### Given exercise
Every line from the one with "What shapes are adjacent to row 4, column D?" through the end of the records below should be restated word for word, and nothing outside that span.

### Input rows
============================================================
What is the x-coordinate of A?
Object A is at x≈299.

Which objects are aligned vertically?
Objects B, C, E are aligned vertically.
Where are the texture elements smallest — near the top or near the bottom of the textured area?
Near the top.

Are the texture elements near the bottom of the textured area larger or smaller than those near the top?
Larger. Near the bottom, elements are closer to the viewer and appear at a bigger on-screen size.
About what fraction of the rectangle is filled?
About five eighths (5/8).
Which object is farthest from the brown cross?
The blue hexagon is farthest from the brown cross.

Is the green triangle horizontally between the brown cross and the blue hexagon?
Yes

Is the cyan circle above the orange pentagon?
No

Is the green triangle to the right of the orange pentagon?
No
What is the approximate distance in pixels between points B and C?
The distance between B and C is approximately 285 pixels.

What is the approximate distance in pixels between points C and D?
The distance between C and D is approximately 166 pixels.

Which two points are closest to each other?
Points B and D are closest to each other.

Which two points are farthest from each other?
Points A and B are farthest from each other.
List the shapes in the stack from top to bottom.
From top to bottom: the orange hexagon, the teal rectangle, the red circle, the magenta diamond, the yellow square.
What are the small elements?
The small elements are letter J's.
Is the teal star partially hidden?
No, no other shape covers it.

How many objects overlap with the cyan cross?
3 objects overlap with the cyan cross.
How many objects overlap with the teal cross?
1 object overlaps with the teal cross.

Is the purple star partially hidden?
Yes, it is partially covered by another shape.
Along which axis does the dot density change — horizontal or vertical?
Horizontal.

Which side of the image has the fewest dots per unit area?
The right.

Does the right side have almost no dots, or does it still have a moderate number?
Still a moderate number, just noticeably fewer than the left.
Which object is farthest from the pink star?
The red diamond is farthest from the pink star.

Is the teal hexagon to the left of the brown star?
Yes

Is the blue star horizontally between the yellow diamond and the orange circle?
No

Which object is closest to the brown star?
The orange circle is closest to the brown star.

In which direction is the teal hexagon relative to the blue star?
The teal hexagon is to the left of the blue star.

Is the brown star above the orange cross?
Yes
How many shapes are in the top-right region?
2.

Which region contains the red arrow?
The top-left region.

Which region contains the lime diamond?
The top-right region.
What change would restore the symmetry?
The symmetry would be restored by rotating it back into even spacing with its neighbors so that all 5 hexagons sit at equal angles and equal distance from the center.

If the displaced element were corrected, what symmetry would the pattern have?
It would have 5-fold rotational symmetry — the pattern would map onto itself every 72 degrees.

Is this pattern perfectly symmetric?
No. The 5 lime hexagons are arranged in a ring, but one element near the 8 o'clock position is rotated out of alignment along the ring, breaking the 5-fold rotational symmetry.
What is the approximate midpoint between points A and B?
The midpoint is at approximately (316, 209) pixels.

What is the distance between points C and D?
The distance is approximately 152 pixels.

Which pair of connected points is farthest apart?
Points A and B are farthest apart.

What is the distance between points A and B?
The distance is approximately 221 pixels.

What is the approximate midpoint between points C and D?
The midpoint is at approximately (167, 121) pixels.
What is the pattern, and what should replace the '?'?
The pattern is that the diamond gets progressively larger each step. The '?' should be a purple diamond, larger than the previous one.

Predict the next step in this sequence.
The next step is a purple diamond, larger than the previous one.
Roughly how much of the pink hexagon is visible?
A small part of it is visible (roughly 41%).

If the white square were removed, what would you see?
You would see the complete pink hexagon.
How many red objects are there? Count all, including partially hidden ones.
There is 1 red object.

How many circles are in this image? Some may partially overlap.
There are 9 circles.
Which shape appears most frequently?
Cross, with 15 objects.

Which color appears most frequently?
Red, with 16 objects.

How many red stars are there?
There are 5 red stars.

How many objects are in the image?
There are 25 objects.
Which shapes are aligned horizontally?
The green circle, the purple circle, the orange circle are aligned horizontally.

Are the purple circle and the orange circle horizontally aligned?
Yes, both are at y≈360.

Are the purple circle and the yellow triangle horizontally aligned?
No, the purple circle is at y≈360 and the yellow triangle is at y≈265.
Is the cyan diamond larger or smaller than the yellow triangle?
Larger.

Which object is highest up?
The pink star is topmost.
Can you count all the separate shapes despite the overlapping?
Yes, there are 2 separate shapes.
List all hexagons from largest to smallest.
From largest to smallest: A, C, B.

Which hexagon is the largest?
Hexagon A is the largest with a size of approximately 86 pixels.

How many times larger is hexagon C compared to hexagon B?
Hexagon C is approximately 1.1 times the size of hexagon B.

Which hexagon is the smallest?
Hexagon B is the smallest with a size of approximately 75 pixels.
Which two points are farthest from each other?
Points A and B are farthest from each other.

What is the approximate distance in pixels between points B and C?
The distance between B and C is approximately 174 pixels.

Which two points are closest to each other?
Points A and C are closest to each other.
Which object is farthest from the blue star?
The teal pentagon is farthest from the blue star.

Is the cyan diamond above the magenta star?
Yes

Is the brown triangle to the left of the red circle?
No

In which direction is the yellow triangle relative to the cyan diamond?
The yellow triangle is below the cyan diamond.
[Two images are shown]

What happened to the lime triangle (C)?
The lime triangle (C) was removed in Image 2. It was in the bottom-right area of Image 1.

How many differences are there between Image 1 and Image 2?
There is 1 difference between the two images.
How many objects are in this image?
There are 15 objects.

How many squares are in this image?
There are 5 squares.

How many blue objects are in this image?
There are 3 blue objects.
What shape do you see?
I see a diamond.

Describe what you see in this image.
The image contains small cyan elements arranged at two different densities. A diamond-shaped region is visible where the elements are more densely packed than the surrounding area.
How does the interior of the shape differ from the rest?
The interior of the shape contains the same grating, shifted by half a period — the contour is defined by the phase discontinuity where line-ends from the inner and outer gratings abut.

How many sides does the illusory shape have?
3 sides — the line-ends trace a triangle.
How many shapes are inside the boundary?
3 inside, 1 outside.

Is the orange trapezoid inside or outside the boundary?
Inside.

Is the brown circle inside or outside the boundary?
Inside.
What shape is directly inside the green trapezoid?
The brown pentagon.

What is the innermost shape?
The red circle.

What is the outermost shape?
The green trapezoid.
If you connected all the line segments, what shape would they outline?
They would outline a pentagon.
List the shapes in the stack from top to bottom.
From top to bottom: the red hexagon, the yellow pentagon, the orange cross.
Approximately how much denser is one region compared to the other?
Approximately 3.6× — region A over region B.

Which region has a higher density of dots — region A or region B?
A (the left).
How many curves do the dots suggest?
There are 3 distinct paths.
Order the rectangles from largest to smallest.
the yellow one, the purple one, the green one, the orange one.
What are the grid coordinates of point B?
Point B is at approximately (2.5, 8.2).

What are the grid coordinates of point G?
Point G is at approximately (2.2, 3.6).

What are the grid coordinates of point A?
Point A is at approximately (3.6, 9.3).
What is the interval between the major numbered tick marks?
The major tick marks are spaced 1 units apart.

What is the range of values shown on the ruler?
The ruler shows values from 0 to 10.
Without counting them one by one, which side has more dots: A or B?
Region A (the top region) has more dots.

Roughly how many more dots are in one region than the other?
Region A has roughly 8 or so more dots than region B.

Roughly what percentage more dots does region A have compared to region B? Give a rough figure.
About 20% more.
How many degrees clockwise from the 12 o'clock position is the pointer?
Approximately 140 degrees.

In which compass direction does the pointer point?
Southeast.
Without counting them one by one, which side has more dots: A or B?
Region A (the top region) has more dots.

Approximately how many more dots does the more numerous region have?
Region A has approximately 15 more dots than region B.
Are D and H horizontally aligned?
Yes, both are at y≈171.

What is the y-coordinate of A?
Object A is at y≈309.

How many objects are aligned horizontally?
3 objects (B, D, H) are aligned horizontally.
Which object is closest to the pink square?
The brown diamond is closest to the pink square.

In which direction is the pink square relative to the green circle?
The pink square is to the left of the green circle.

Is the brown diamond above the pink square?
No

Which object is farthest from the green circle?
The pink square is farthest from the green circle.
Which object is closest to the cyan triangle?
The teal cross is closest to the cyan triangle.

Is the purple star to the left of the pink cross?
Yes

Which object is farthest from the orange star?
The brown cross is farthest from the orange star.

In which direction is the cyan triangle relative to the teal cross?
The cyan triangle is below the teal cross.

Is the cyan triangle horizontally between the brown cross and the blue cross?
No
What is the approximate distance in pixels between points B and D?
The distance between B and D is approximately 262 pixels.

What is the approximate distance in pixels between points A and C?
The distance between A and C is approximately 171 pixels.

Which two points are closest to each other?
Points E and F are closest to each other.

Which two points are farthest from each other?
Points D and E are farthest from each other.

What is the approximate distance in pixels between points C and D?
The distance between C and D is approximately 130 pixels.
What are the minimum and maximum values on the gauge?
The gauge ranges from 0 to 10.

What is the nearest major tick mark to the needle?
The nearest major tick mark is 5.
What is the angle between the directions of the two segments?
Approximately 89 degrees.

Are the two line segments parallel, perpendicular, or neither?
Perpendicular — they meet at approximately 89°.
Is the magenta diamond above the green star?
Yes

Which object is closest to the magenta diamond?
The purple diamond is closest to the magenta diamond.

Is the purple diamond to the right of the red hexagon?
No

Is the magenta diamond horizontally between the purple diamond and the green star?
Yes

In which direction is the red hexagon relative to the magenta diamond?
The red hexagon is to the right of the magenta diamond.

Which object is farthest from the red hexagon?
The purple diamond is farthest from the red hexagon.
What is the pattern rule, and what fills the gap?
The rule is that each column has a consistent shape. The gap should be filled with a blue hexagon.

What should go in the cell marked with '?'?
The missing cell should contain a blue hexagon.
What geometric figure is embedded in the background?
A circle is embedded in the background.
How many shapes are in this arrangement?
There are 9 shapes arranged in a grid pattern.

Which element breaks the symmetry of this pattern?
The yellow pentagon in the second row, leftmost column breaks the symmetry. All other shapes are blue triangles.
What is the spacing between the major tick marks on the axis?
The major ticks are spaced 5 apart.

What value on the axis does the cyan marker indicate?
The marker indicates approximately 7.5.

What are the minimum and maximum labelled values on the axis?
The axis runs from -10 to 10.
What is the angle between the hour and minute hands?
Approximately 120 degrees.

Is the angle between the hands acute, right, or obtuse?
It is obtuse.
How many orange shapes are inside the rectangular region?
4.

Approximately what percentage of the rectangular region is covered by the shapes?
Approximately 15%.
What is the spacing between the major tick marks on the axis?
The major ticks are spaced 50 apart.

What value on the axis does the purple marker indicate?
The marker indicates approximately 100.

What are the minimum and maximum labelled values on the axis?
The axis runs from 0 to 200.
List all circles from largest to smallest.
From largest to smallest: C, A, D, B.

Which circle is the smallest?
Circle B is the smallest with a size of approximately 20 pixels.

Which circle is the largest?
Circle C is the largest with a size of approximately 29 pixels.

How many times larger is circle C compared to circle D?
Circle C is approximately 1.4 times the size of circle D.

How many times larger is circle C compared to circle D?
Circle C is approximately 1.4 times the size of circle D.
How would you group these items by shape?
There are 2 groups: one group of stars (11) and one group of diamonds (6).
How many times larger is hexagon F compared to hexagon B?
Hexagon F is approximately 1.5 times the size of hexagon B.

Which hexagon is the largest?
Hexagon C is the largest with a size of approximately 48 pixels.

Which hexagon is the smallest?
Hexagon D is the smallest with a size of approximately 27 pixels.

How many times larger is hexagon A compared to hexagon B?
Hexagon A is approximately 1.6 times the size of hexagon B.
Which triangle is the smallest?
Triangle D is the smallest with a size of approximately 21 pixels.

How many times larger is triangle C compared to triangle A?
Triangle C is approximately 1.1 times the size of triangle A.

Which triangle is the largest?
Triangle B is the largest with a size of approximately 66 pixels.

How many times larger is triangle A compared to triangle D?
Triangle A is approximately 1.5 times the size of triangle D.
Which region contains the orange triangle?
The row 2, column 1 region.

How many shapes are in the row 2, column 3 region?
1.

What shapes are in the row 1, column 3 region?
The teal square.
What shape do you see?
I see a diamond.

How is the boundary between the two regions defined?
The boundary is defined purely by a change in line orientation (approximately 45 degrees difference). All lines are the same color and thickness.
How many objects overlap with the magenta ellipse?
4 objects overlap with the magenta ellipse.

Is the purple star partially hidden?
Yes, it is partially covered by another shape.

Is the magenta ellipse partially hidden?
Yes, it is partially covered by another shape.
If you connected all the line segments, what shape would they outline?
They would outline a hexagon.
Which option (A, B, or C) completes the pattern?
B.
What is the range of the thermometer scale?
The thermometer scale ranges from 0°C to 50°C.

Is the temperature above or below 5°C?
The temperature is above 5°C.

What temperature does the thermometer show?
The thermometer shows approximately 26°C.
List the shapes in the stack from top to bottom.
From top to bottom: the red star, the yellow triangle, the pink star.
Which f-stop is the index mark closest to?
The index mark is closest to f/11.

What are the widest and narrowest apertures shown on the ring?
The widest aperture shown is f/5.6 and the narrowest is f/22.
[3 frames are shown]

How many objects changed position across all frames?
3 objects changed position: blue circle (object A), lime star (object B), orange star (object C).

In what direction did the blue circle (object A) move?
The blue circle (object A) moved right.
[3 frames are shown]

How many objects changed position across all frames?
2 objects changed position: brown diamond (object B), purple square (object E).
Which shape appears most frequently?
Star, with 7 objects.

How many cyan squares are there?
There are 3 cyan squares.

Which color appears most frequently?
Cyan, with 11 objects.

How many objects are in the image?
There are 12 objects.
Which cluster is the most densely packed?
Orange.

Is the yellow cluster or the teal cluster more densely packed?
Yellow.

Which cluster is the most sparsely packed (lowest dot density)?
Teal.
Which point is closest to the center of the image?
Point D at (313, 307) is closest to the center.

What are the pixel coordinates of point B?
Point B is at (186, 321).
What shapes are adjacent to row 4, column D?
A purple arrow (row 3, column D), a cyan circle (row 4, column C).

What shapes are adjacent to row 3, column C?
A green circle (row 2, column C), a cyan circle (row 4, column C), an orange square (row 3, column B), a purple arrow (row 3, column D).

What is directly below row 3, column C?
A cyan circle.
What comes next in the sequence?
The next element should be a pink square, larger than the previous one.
============================================================
### The completed task
What shapes are adjacent to row 4, column D?
A purple arrow (row 3, column D), a cyan circle (row 4, column C).

What shapes are adjacent to row 3, column C?
A green circle (row 2, column C), a cyan circle (row 4, column C), an orange square (row 3, column B), a purple arrow (row 3, column D).

What is directly below row 3, column C?
A cyan circle.
What comes next in the sequence?
The next element should be a pink square, larger than the previous one.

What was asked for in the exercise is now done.